## Data for processing
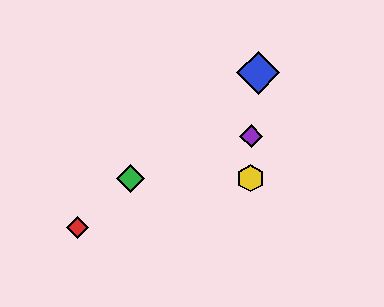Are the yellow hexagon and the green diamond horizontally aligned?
Yes, both are at y≈178.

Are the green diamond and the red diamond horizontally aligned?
No, the green diamond is at y≈178 and the red diamond is at y≈228.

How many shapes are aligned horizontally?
2 shapes (the green diamond, the yellow hexagon) are aligned horizontally.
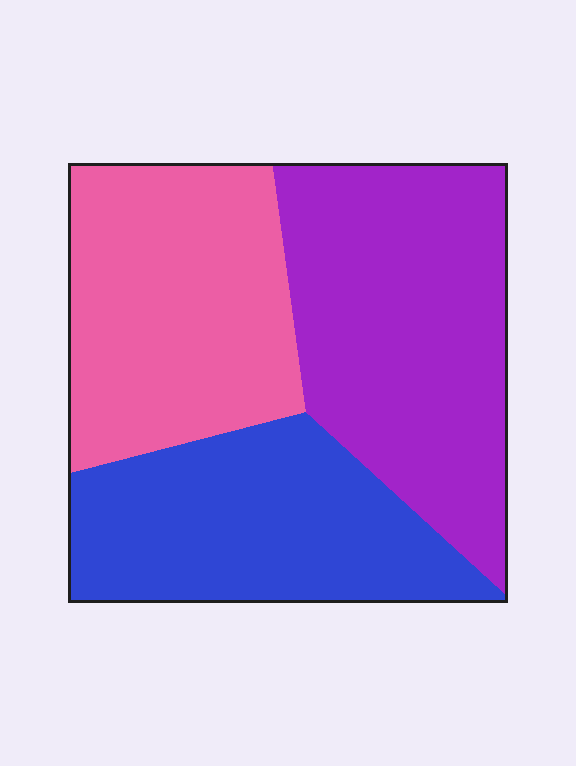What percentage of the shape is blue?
Blue covers 30% of the shape.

## What this task involves
Restate word for word, please, the line containing "How many shapes are aligned horizontally?" and all lines after it through the end of the material; the pictures do not belong in the copy.

## Solution
How many shapes are aligned horizontally?
2 shapes (the green diamond, the yellow hexagon) are aligned horizontally.
What percentage of the shape is blue?
Blue covers 30% of the shape.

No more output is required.